_What is being asked_.
For the records below, say how many lines contain the string "shown". Give the number only.

_Listed entries_.
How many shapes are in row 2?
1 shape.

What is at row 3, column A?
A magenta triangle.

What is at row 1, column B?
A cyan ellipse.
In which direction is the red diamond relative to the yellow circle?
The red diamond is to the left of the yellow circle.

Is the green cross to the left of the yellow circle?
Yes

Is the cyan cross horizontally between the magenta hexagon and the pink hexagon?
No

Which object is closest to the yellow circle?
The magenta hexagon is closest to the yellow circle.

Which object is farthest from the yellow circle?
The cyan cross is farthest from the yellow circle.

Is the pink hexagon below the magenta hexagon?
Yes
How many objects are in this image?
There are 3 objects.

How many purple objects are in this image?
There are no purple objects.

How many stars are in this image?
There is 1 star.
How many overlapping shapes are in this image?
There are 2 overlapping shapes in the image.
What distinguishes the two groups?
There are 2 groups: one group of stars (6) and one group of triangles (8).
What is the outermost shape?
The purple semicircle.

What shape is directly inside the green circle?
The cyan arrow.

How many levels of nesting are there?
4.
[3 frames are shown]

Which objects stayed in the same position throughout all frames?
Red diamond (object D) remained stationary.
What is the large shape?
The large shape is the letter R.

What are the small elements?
* * *
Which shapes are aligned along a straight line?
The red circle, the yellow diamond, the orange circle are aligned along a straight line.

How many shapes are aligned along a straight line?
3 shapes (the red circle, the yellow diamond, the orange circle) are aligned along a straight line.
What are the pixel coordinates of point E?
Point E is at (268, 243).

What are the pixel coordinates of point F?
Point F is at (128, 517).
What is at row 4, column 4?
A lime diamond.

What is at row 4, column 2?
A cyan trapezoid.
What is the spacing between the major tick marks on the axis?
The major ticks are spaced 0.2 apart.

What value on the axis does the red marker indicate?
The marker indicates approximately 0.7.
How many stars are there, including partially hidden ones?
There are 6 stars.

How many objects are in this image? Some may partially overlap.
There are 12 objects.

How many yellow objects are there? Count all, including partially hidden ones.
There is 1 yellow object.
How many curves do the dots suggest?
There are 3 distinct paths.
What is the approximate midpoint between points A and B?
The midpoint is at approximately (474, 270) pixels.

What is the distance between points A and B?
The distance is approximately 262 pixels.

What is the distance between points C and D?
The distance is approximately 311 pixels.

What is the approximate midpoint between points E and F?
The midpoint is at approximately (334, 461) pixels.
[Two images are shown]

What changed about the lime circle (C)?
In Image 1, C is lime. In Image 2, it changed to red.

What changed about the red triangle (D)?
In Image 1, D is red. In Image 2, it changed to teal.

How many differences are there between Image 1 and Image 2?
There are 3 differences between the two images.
* * *
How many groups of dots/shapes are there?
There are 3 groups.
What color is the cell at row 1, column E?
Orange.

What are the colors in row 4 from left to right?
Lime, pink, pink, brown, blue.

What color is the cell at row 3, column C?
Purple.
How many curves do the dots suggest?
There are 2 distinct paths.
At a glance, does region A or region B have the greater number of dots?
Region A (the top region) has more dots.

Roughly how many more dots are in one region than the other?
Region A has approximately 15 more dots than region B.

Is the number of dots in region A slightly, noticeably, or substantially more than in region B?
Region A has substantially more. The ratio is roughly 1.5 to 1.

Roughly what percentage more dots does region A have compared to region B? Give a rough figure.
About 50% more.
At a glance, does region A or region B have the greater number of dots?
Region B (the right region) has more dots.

_Solution below_.
2